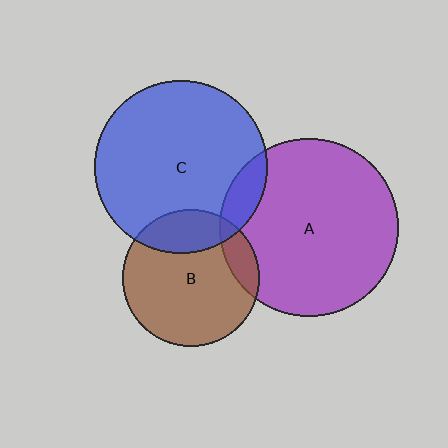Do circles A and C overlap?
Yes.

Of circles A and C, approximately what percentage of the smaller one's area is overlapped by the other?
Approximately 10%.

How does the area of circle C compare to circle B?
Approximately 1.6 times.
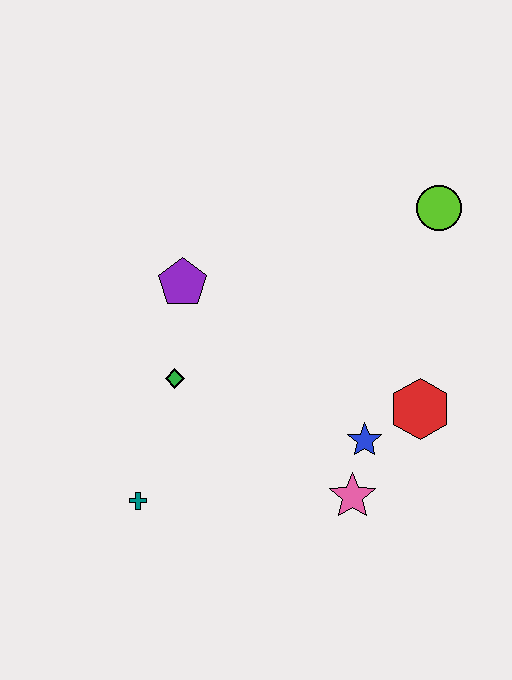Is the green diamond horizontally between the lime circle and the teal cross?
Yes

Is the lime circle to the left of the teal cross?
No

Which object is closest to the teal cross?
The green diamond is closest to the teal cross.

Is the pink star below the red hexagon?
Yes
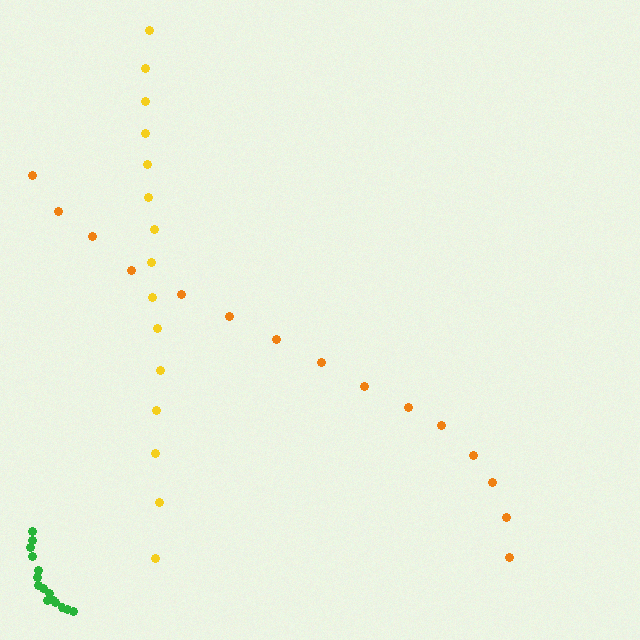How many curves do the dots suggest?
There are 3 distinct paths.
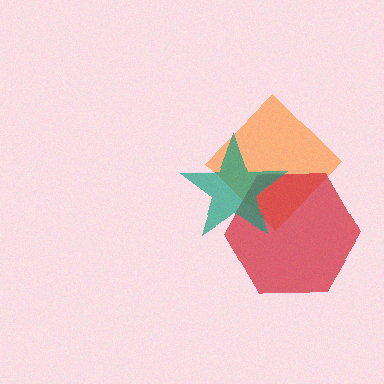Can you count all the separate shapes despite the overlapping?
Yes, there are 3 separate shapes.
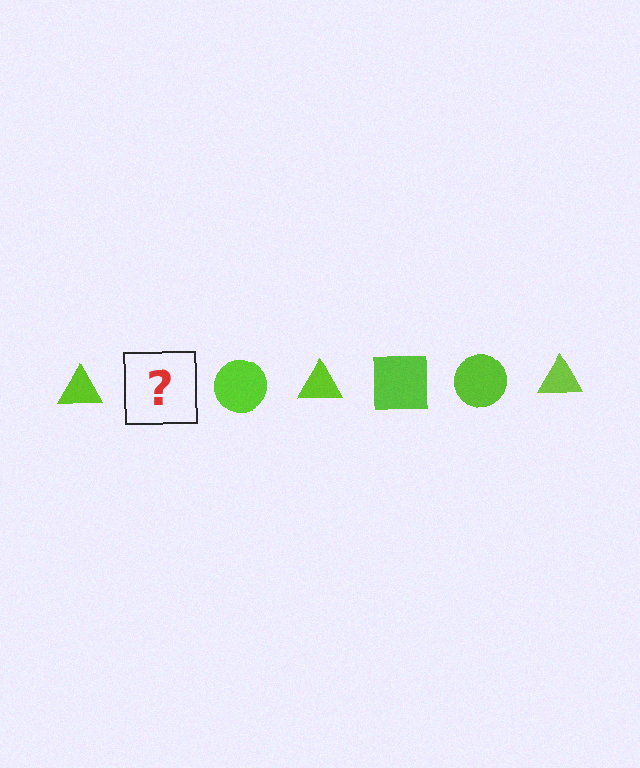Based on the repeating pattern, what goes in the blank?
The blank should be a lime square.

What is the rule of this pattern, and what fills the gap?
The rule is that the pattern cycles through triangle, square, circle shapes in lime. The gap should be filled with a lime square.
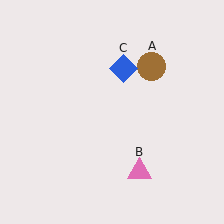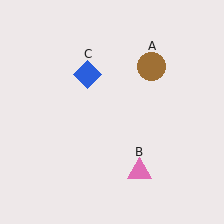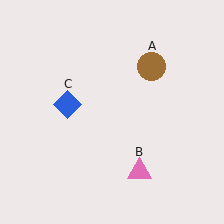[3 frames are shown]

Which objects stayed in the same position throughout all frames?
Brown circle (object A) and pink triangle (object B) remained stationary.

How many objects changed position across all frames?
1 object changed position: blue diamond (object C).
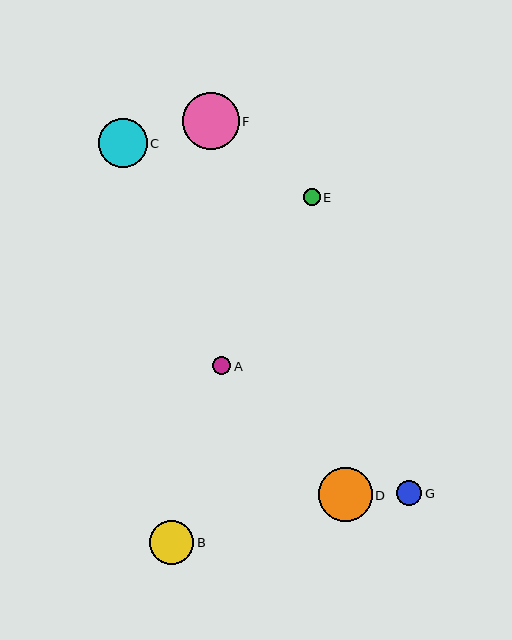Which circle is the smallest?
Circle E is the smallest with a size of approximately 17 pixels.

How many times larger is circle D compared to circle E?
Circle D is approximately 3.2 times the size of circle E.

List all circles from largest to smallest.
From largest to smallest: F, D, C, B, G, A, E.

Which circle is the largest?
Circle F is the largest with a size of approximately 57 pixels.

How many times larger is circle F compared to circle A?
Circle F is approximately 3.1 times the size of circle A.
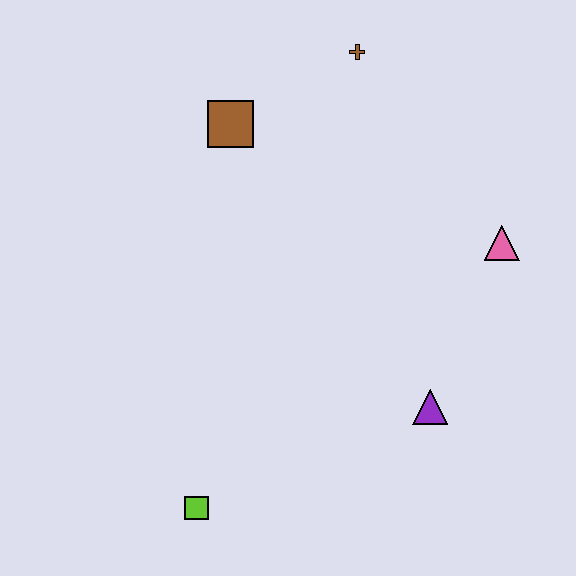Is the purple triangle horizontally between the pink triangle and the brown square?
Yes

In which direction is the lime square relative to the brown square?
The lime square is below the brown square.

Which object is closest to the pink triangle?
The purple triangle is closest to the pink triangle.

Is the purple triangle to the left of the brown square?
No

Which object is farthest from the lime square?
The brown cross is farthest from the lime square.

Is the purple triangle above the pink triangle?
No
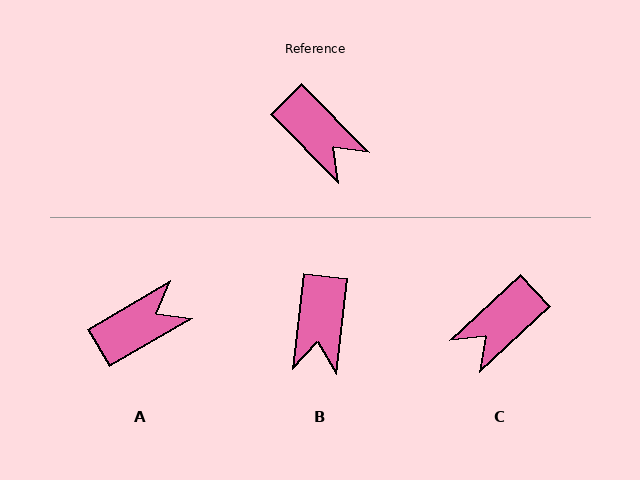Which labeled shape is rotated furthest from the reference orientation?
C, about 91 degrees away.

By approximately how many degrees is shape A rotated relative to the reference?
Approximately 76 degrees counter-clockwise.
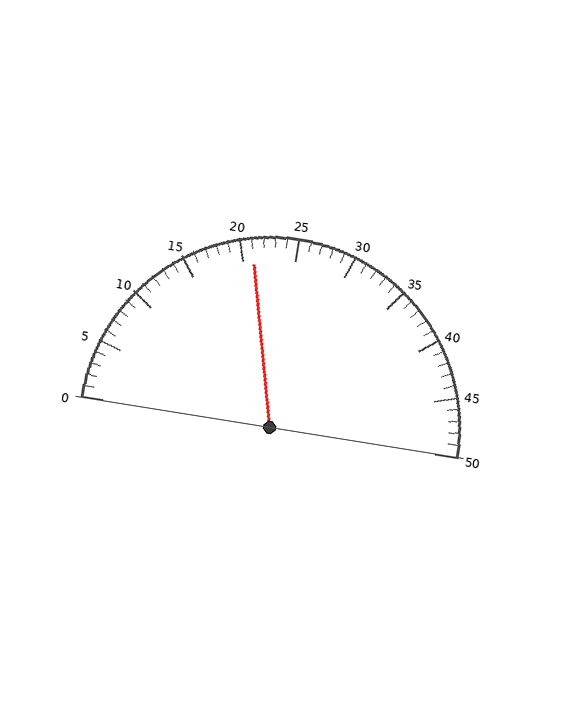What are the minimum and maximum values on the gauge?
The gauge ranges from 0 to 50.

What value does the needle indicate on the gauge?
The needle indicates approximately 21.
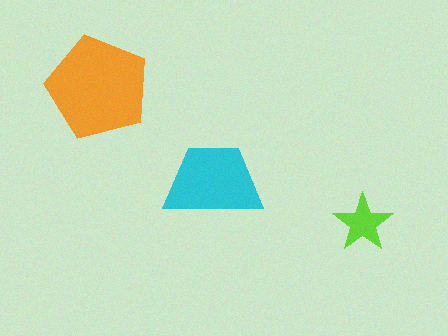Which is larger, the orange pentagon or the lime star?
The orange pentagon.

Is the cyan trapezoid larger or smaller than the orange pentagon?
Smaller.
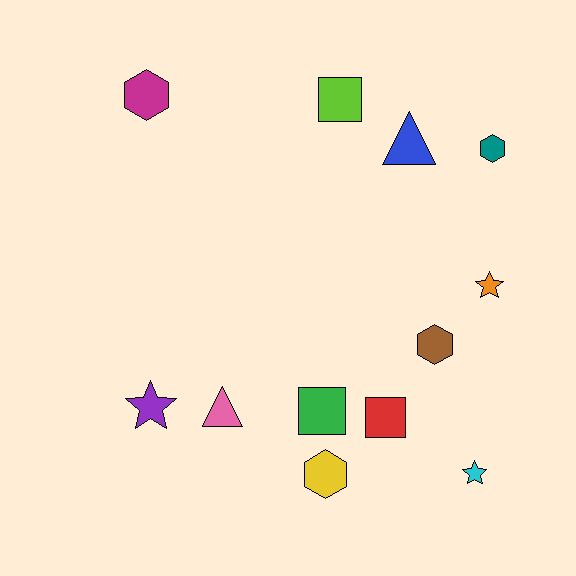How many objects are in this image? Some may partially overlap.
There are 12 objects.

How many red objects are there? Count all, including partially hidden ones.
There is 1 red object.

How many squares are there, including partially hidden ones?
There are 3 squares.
++++++
• _Stated task_:
From the listing above, print every entry precisely and drop the pictures.

• _Reply_:
Do circles A and C overlap?
Yes.

Of circles A and C, approximately what percentage of the smaller one's area is overlapped by the other?
Approximately 10%.

How does the area of circle C compare to circle B?
Approximately 1.6 times.
Is the green diamond horizontally between the lime circle and the teal cross?
Yes

Is the lime circle to the left of the teal cross?
No

Which object is closest to the teal cross?
The green diamond is closest to the teal cross.

Is the pink star below the red hexagon?
Yes
How many curves do the dots suggest?
There are 3 distinct paths.
Can you count all the separate shapes despite the overlapping?
Yes, there are 3 separate shapes.
Based on the repeating pattern, what goes in the blank?
The blank should be a lime square.

What is the rule of this pattern, and what fills the gap?
The rule is that the pattern cycles through triangle, square, circle shapes in lime. The gap should be filled with a lime square.
[3 frames are shown]

Which objects stayed in the same position throughout all frames?
Brown circle (object A) and pink triangle (object B) remained stationary.

How many objects changed position across all frames?
1 object changed position: blue diamond (object C).
Which circle is the smallest?
Circle E is the smallest with a size of approximately 17 pixels.

How many times larger is circle D compared to circle E?
Circle D is approximately 3.2 times the size of circle E.

List all circles from largest to smallest.
From largest to smallest: F, D, C, B, G, A, E.

Which circle is the largest?
Circle F is the largest with a size of approximately 57 pixels.

How many times larger is circle F compared to circle A?
Circle F is approximately 3.1 times the size of circle A.
Is the purple triangle horizontally between the pink triangle and the brown square?
Yes

In which direction is the lime square relative to the brown square?
The lime square is below the brown square.

Which object is closest to the pink triangle?
The purple triangle is closest to the pink triangle.

Is the purple triangle to the left of the brown square?
No

Which object is farthest from the lime square?
The brown cross is farthest from the lime square.

Is the purple triangle above the pink triangle?
No
Which labeled shape is rotated furthest from the reference orientation?
C, about 91 degrees away.

By approximately how many degrees is shape A rotated relative to the reference?
Approximately 76 degrees counter-clockwise.
What are the minimum and maximum values on the gauge?
The gauge ranges from 0 to 50.

What value does the needle indicate on the gauge?
The needle indicates approximately 21.
Which is larger, the orange pentagon or the lime star?
The orange pentagon.

Is the cyan trapezoid larger or smaller than the orange pentagon?
Smaller.
How many objects are in this image? Some may partially overlap.
There are 12 objects.

How many red objects are there? Count all, including partially hidden ones.
There is 1 red object.

How many squares are there, including partially hidden ones?
There are 3 squares.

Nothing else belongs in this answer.